GOAL →
Omit all pictures. Copy exactly the lines from the line containing "Which shape is" to the end of the listing, with both ends included.

MATERIAL PROVIDED →
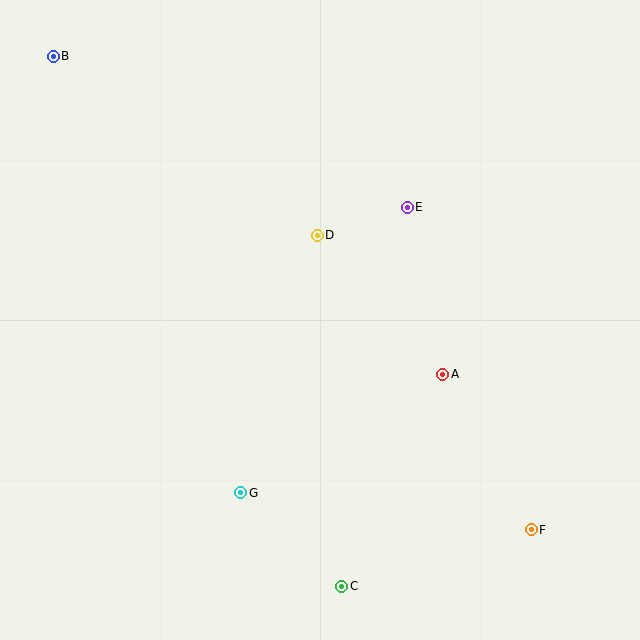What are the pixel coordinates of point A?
Point A is at (443, 374).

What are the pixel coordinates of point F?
Point F is at (531, 530).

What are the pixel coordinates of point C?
Point C is at (342, 586).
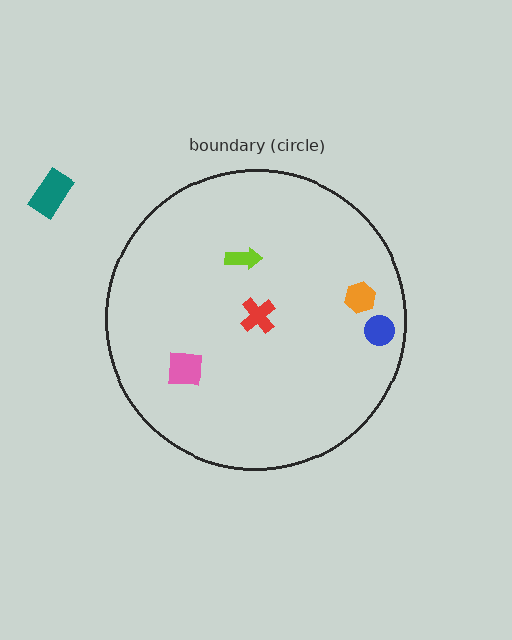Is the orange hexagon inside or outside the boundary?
Inside.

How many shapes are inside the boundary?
5 inside, 1 outside.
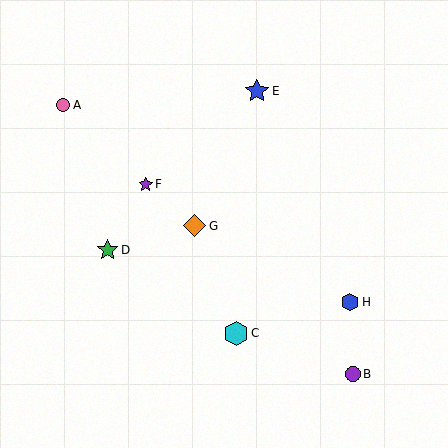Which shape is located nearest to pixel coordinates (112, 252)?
The green star (labeled D) at (108, 250) is nearest to that location.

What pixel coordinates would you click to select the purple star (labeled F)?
Click at (146, 184) to select the purple star F.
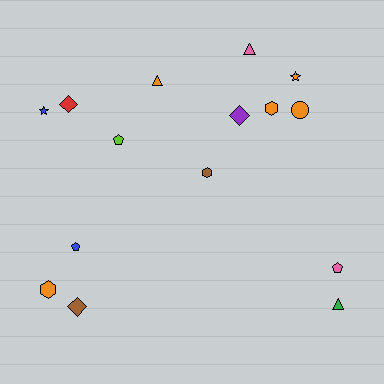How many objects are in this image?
There are 15 objects.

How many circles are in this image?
There is 1 circle.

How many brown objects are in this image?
There are 2 brown objects.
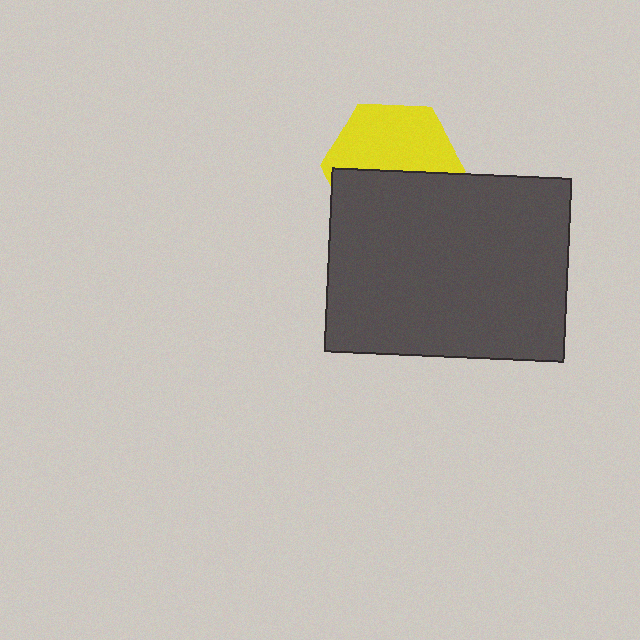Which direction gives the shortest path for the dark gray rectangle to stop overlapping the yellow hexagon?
Moving down gives the shortest separation.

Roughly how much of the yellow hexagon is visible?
About half of it is visible (roughly 53%).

SOLUTION FOR THIS PROBLEM →
Which shape is located nearest to pixel coordinates (112, 252)?
The green star (labeled D) at (108, 250) is nearest to that location.

What pixel coordinates would you click to select the purple star (labeled F)?
Click at (146, 184) to select the purple star F.
How many objects are in this image?
There are 15 objects.

How many circles are in this image?
There is 1 circle.

How many brown objects are in this image?
There are 2 brown objects.
Which direction gives the shortest path for the dark gray rectangle to stop overlapping the yellow hexagon?
Moving down gives the shortest separation.

Roughly how much of the yellow hexagon is visible?
About half of it is visible (roughly 53%).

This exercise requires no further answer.